_SET EXERCISE:_
Quote the listing below in full and exactly as written, but omit every picture.

_DATA FOR THIS EXERCISE:_
━━━━━━━━━━
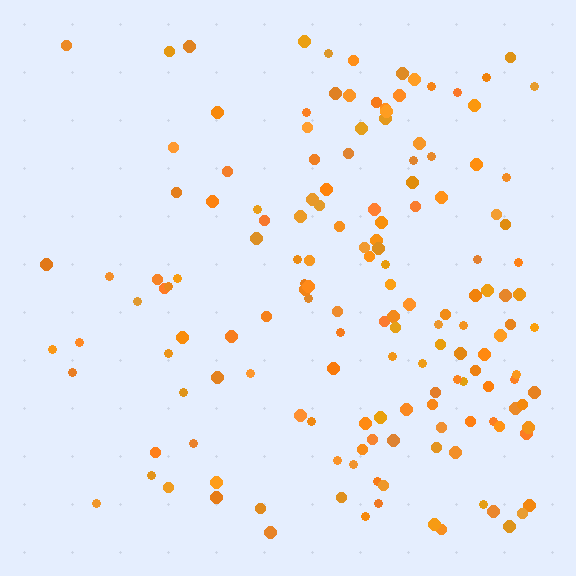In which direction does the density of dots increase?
From left to right, with the right side densest.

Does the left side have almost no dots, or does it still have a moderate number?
Still a moderate number, just noticeably fewer than the right.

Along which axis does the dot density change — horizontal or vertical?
Horizontal.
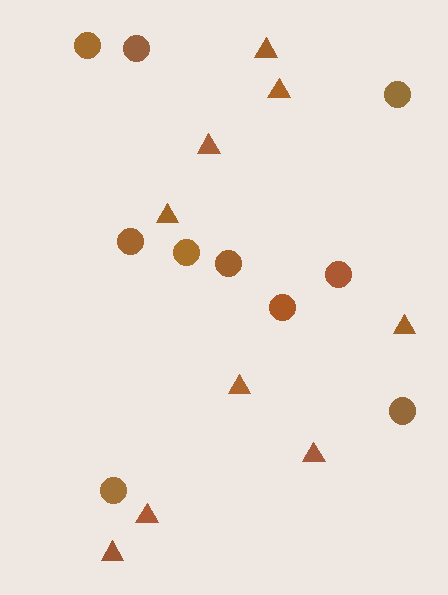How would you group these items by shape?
There are 2 groups: one group of circles (10) and one group of triangles (9).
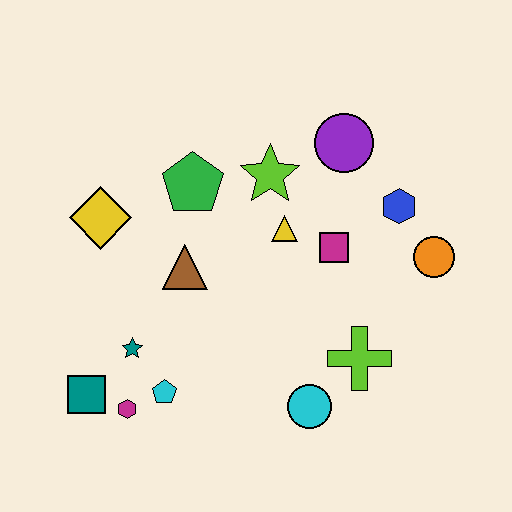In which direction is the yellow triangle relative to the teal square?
The yellow triangle is to the right of the teal square.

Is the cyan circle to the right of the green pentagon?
Yes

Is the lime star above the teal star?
Yes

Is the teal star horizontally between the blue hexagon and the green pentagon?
No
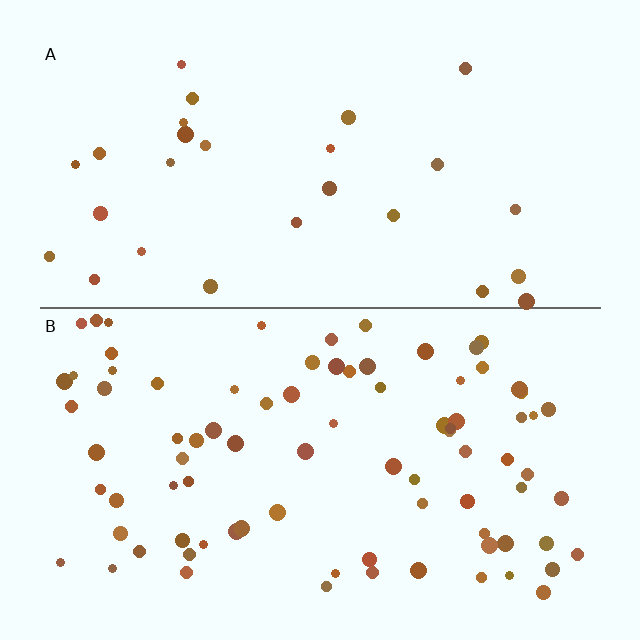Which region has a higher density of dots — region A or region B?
B (the bottom).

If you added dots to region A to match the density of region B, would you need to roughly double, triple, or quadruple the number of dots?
Approximately triple.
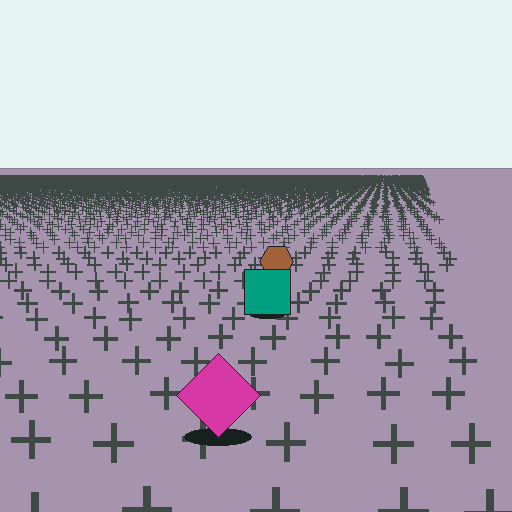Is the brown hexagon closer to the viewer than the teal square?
No. The teal square is closer — you can tell from the texture gradient: the ground texture is coarser near it.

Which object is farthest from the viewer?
The brown hexagon is farthest from the viewer. It appears smaller and the ground texture around it is denser.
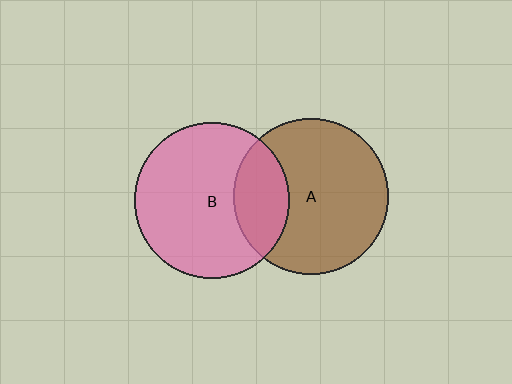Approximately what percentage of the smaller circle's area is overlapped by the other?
Approximately 25%.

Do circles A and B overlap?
Yes.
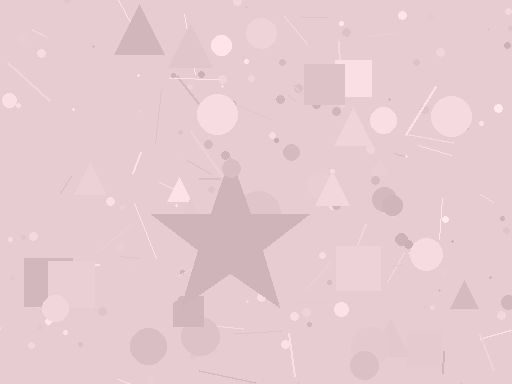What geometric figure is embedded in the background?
A star is embedded in the background.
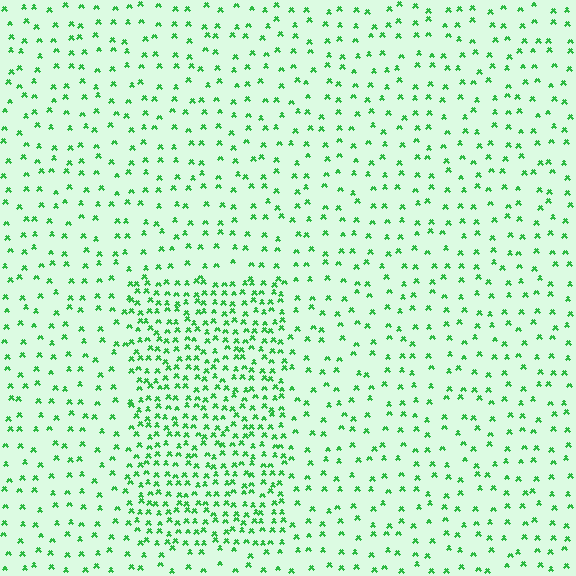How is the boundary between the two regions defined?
The boundary is defined by a change in element density (approximately 2.5x ratio). All elements are the same color, size, and shape.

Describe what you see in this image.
The image contains small green elements arranged at two different densities. A rectangle-shaped region is visible where the elements are more densely packed than the surrounding area.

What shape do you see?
I see a rectangle.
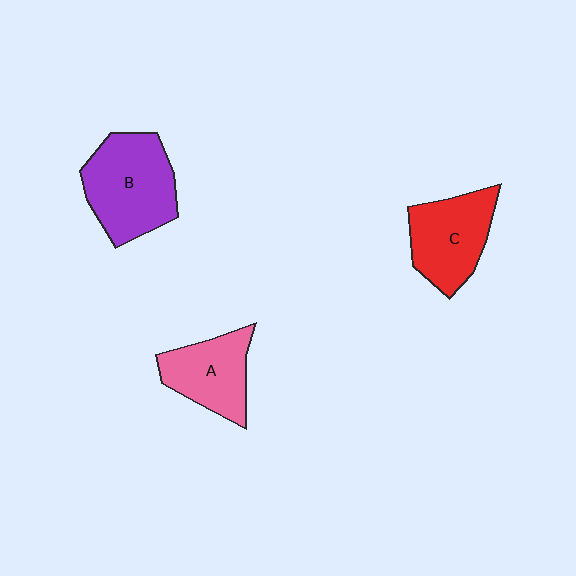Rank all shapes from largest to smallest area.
From largest to smallest: B (purple), C (red), A (pink).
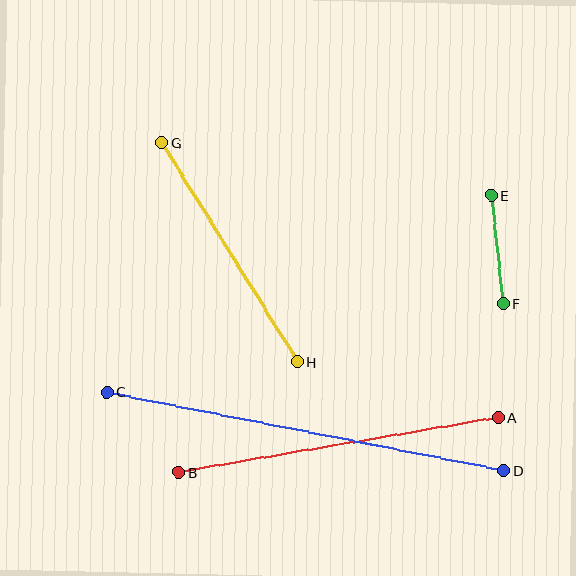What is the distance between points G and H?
The distance is approximately 258 pixels.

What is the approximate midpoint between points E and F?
The midpoint is at approximately (497, 249) pixels.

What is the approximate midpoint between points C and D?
The midpoint is at approximately (305, 431) pixels.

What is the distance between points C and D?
The distance is approximately 404 pixels.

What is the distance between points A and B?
The distance is approximately 325 pixels.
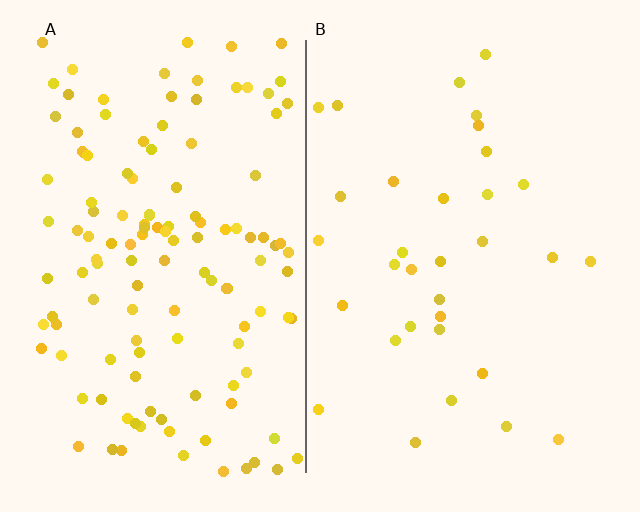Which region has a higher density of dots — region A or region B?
A (the left).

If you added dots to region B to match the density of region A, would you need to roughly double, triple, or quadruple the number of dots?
Approximately quadruple.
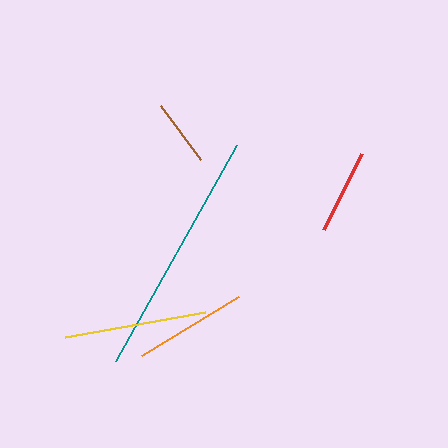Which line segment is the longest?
The teal line is the longest at approximately 248 pixels.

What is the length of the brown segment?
The brown segment is approximately 67 pixels long.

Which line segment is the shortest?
The brown line is the shortest at approximately 67 pixels.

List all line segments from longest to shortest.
From longest to shortest: teal, yellow, orange, red, brown.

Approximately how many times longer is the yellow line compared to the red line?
━━━━━━━━━━
_ANSWER TO THE PROBLEM:_
In which direction does the density of dots increase?
From left to right, with the right side densest.

Does the left side have almost no dots, or does it still have a moderate number?
Still a moderate number, just noticeably fewer than the right.

Along which axis does the dot density change — horizontal or vertical?
Horizontal.
How would you group these items by shape?
There are 2 groups: one group of circles (10) and one group of triangles (9).
In which direction is the yellow triangle relative to the teal square?
The yellow triangle is to the right of the teal square.

Is the cyan circle to the right of the green pentagon?
Yes

Is the lime star above the teal star?
Yes

Is the teal star horizontally between the blue hexagon and the green pentagon?
No
Which region has a higher density of dots — region A or region B?
B (the bottom).

If you added dots to region A to match the density of region B, would you need to roughly double, triple, or quadruple the number of dots?
Approximately triple.
Is the brown hexagon closer to the viewer than the teal square?
No. The teal square is closer — you can tell from the texture gradient: the ground texture is coarser near it.

Which object is farthest from the viewer?
The brown hexagon is farthest from the viewer. It appears smaller and the ground texture around it is denser.
Approximately what percentage of the smaller circle's area is overlapped by the other?
Approximately 25%.

Do circles A and B overlap?
Yes.
What geometric figure is embedded in the background?
A star is embedded in the background.
How is the boundary between the two regions defined?
The boundary is defined by a change in element density (approximately 2.5x ratio). All elements are the same color, size, and shape.

Describe what you see in this image.
The image contains small green elements arranged at two different densities. A rectangle-shaped region is visible where the elements are more densely packed than the surrounding area.

What shape do you see?
I see a rectangle.
Rank all shapes from largest to smallest area.
From largest to smallest: B (purple), C (red), A (pink).
What is the distance between points G and H?
The distance is approximately 258 pixels.

What is the approximate midpoint between points E and F?
The midpoint is at approximately (497, 249) pixels.

What is the approximate midpoint between points C and D?
The midpoint is at approximately (305, 431) pixels.

What is the distance between points C and D?
The distance is approximately 404 pixels.

What is the distance between points A and B?
The distance is approximately 325 pixels.
Which region has a higher density of dots — region A or region B?
A (the left).

If you added dots to region B to match the density of region A, would you need to roughly double, triple, or quadruple the number of dots?
Approximately quadruple.
Which line segment is the longest?
The teal line is the longest at approximately 248 pixels.

What is the length of the brown segment?
The brown segment is approximately 67 pixels long.

Which line segment is the shortest?
The brown line is the shortest at approximately 67 pixels.

List all line segments from longest to shortest.
From longest to shortest: teal, yellow, orange, red, brown.

Approximately how many times longer is the yellow line compared to the red line?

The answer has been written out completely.